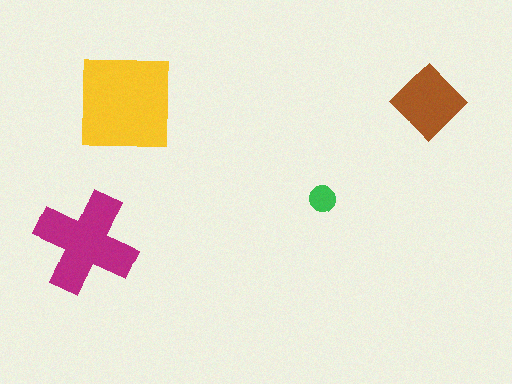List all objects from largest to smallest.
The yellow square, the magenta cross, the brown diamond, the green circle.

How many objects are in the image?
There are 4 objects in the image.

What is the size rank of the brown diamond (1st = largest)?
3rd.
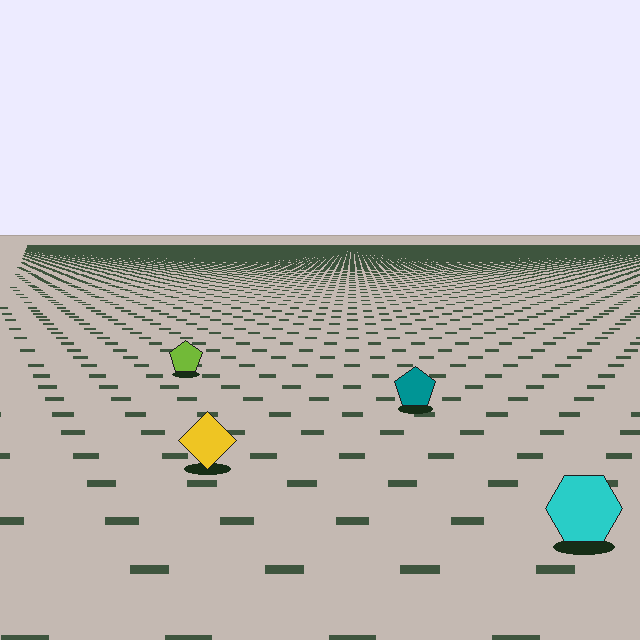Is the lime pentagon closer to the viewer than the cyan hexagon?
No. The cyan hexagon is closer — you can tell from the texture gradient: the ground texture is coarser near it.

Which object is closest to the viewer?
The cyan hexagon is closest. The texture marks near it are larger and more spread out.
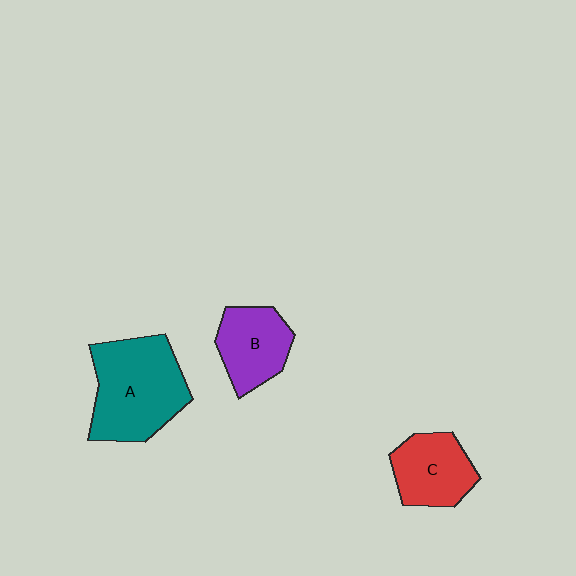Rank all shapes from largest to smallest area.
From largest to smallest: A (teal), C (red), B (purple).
____
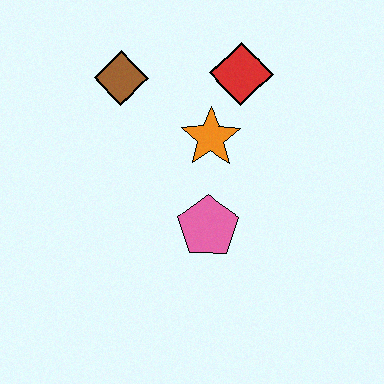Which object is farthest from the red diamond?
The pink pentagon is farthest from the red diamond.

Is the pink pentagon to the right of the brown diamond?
____
Go to the line containing "Which object is farthest" and copy exactly from there through the line containing "Is the pink", both included, and nothing more. Pictures are excluded.

● Full solution
Which object is farthest from the red diamond?
The pink pentagon is farthest from the red diamond.

Is the pink pentagon to the right of the brown diamond?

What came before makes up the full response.